■ Data provided ■
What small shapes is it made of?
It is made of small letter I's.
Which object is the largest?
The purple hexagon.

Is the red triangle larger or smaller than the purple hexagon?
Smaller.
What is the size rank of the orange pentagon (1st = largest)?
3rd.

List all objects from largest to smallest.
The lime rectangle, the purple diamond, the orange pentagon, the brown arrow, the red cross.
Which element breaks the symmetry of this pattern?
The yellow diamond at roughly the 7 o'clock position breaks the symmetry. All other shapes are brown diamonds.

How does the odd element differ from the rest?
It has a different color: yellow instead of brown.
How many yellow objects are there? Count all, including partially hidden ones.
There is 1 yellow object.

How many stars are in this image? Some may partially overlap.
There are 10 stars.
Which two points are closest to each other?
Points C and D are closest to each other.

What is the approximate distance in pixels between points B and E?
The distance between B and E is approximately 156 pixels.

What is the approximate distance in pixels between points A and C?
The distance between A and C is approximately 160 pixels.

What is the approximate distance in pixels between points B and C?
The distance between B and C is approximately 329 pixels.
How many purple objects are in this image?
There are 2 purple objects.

==

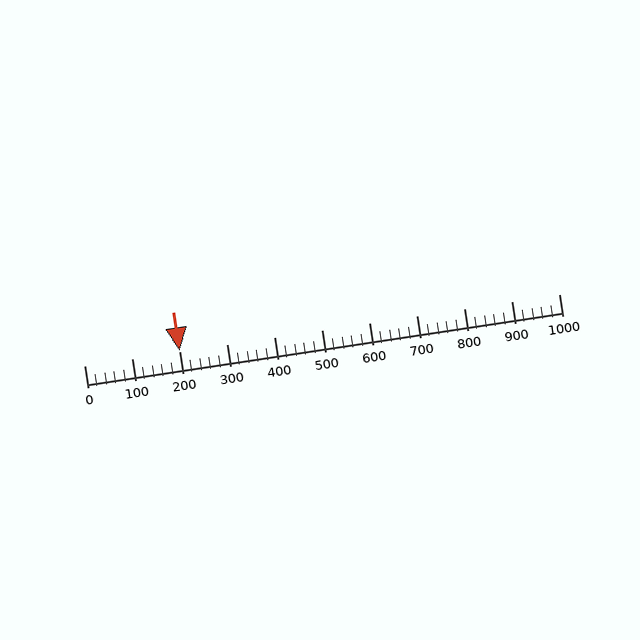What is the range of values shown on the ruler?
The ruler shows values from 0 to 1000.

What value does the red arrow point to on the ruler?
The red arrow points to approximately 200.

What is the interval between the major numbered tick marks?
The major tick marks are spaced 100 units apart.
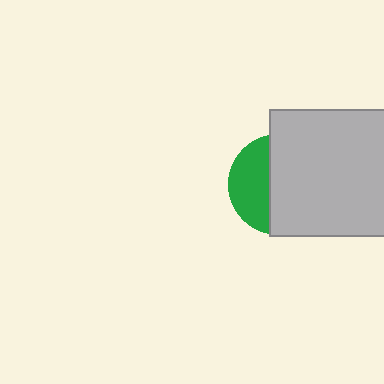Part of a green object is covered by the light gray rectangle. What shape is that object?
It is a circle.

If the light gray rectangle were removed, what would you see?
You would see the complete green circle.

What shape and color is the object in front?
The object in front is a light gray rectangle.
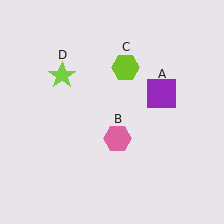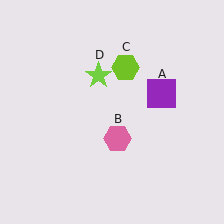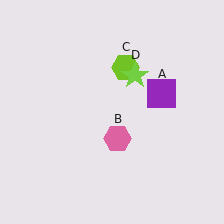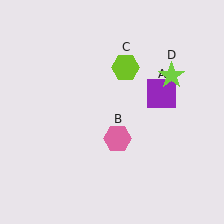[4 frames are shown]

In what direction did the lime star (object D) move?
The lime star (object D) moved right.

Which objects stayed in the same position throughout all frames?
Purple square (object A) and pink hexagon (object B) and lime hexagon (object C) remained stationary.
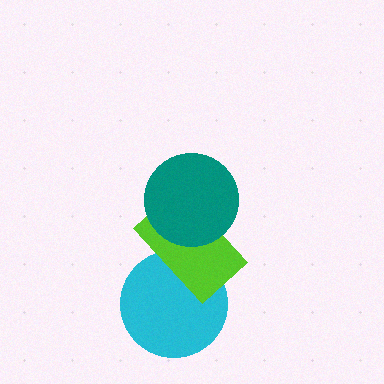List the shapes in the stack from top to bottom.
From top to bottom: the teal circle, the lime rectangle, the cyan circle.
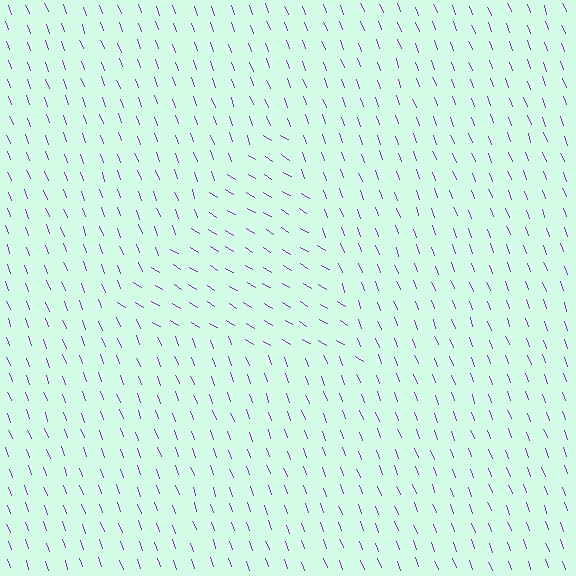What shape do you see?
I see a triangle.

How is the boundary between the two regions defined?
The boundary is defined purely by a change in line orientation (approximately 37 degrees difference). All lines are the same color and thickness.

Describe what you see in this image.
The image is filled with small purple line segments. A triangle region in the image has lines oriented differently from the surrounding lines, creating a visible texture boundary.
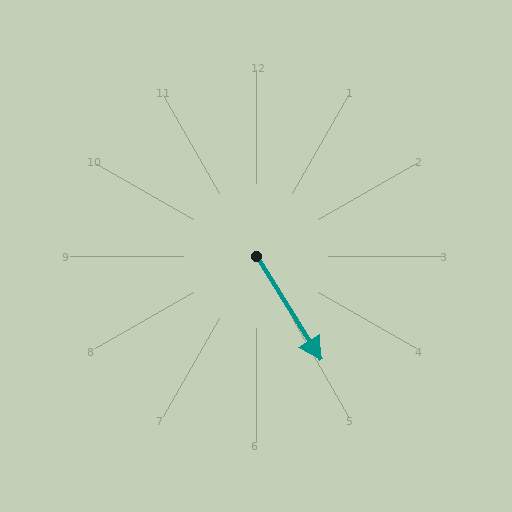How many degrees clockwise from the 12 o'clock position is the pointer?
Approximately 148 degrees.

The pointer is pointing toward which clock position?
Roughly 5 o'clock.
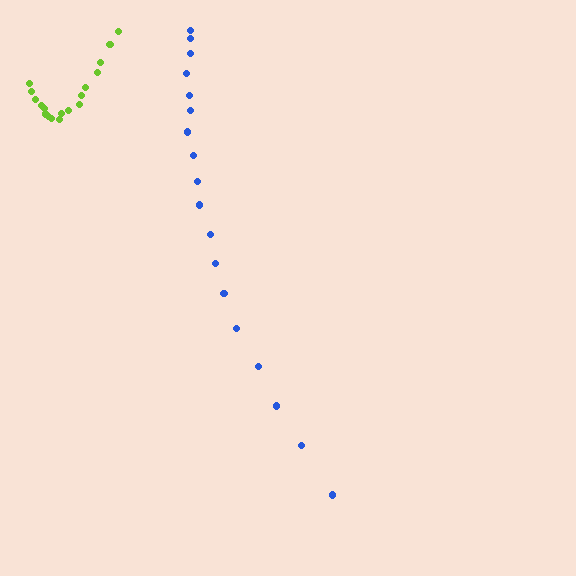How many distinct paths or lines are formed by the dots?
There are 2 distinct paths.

■ Task to complete ■
Take the lines above starting at the one containing "What is the interval" and ending at the one containing "[4 frames are shown]", and print them again exactly, without pictures.

■ Task answer ■
What is the interval between the major numbered tick marks?
The major tick marks are spaced 100 units apart.
Part of a green object is covered by the light gray rectangle. What shape is that object?
It is a circle.

If the light gray rectangle were removed, what would you see?
You would see the complete green circle.

What shape and color is the object in front?
The object in front is a light gray rectangle.
[4 frames are shown]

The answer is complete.